**Task**.
Will you output the entries below exactly, skipping every image they contain?

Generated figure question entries
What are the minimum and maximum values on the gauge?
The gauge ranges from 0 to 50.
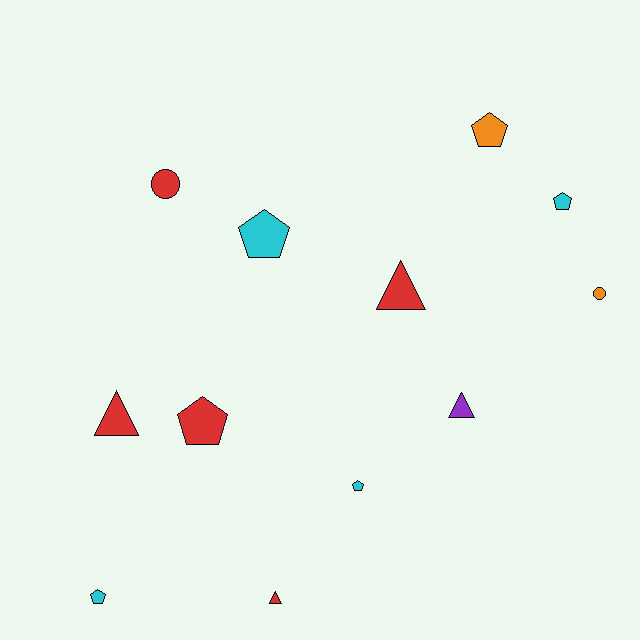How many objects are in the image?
There are 12 objects.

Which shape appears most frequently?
Pentagon, with 6 objects.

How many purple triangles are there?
There is 1 purple triangle.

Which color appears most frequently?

**Answer to this exercise**.
What are the minimum and maximum values on the gauge?
The gauge ranges from 0 to 50.
How many objects are in the image?
There are 12 objects.

Which shape appears most frequently?
Pentagon, with 6 objects.

How many purple triangles are there?
There is 1 purple triangle.

Which color appears most frequently?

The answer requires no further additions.